* begin ENTRIES SHOWN *

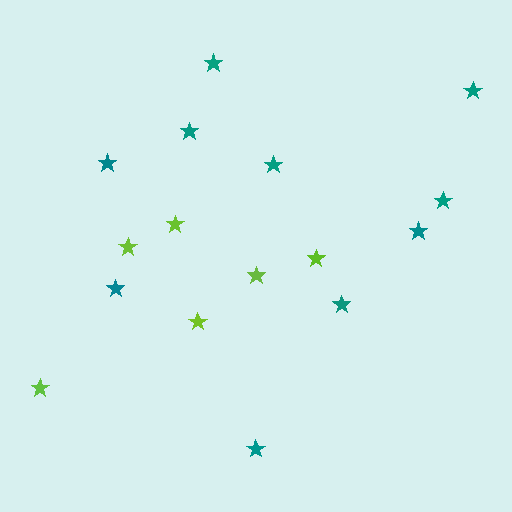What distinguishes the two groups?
There are 2 groups: one group of teal stars (10) and one group of lime stars (6).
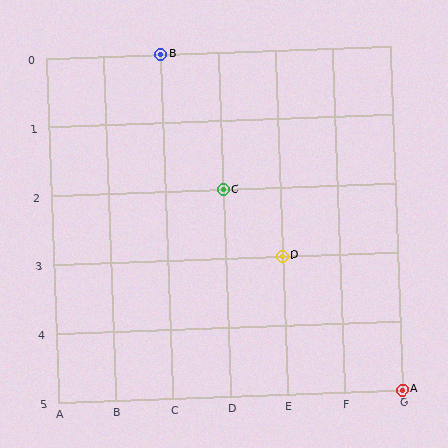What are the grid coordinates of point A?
Point A is at grid coordinates (G, 5).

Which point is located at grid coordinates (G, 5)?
Point A is at (G, 5).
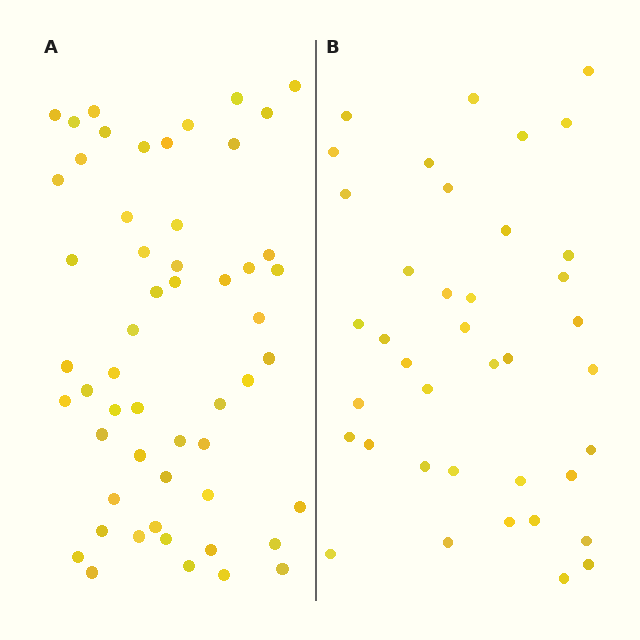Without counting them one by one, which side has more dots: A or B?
Region A (the left region) has more dots.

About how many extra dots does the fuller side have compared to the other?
Region A has approximately 15 more dots than region B.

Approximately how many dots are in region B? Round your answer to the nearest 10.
About 40 dots. (The exact count is 39, which rounds to 40.)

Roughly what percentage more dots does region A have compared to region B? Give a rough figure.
About 40% more.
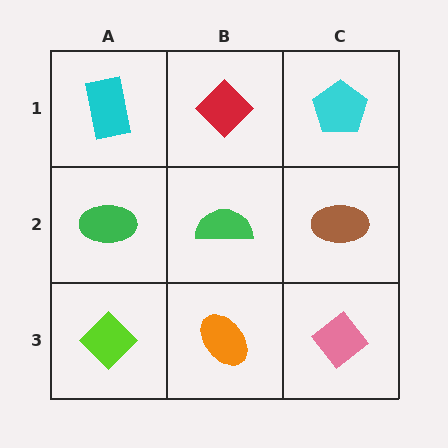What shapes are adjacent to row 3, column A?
A green ellipse (row 2, column A), an orange ellipse (row 3, column B).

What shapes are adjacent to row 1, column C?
A brown ellipse (row 2, column C), a red diamond (row 1, column B).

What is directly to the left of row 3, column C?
An orange ellipse.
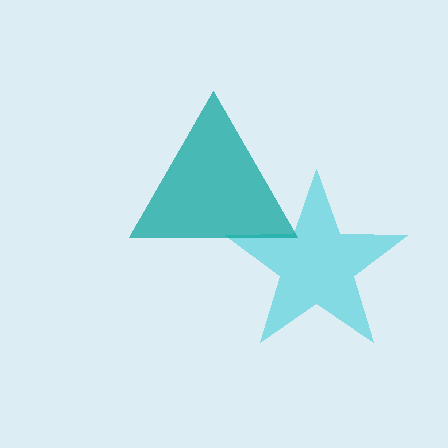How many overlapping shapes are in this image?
There are 2 overlapping shapes in the image.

* end ENTRIES SHOWN *

TASK TO COMPLETE:
Skip all pictures. Write out only the lines from the one containing "Which point is" to the end of the listing above, inclusive, exactly as given.

RESULT BELOW:
Which point is located at grid coordinates (G, 5)?
Point A is at (G, 5).
Without counting them one by one, which side has more dots: A or B?
Region A (the left region) has more dots.

About how many extra dots does the fuller side have compared to the other?
Region A has approximately 15 more dots than region B.

Approximately how many dots are in region B? Round your answer to the nearest 10.
About 40 dots. (The exact count is 39, which rounds to 40.)

Roughly what percentage more dots does region A have compared to region B? Give a rough figure.
About 40% more.
What shapes are adjacent to row 3, column A?
A green ellipse (row 2, column A), an orange ellipse (row 3, column B).

What shapes are adjacent to row 1, column C?
A brown ellipse (row 2, column C), a red diamond (row 1, column B).

What is directly to the left of row 3, column C?
An orange ellipse.
How many overlapping shapes are in this image?
There are 2 overlapping shapes in the image.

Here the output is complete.